+++ Dataset excerpts +++

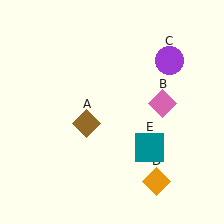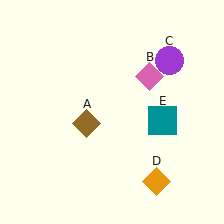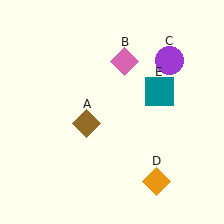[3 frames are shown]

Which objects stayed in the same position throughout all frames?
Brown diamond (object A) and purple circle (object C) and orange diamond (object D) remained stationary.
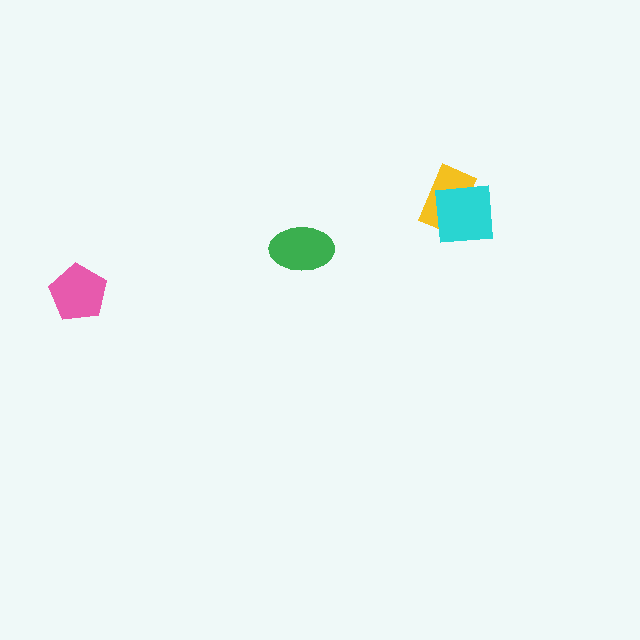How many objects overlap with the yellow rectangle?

+++
+++ Dataset excerpts +++

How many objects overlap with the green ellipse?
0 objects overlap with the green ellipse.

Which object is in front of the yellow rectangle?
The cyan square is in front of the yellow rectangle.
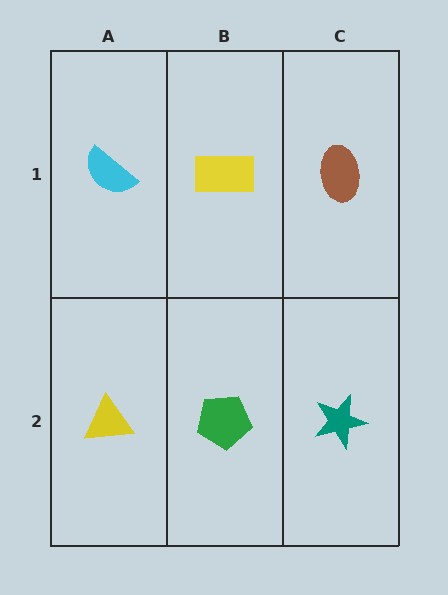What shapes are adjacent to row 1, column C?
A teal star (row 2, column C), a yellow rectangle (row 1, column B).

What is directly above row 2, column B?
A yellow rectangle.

+++

= Instruction =
Write out the lines running from the one that contains "[3 frames are shown]" through the one that contains "How many objects overlap with the yellow", ends included, and nothing else. Pictures stay out of the copy.

= Solution for this exercise =
[3 frames are shown]

Which objects stayed in the same position throughout all frames?
Brown diamond (object A) and purple circle (object C) and orange diamond (object D) remained stationary.
How many objects overlap with the yellow rectangle?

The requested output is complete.